-------- RECORDS PROVIDED --------

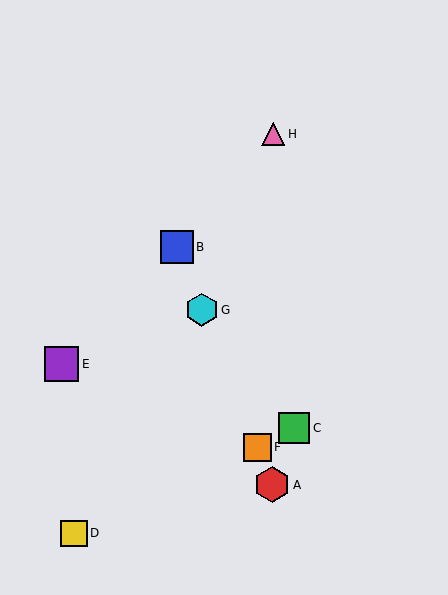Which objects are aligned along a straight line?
Objects A, B, F, G are aligned along a straight line.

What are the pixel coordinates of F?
Object F is at (257, 447).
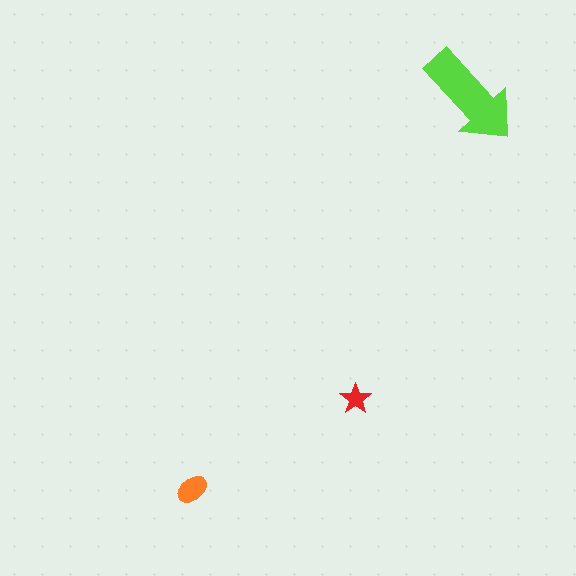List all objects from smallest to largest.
The red star, the orange ellipse, the lime arrow.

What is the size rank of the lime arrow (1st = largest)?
1st.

--------

• **TASK**: Write out the entries again, exactly as given, skipping any images.

• **EXPECTED ANSWER**:
Which objects are aligned along a straight line?
Objects A, B, F, G are aligned along a straight line.

What are the pixel coordinates of F?
Object F is at (257, 447).
List all objects from smallest to largest.
The red star, the orange ellipse, the lime arrow.

What is the size rank of the lime arrow (1st = largest)?
1st.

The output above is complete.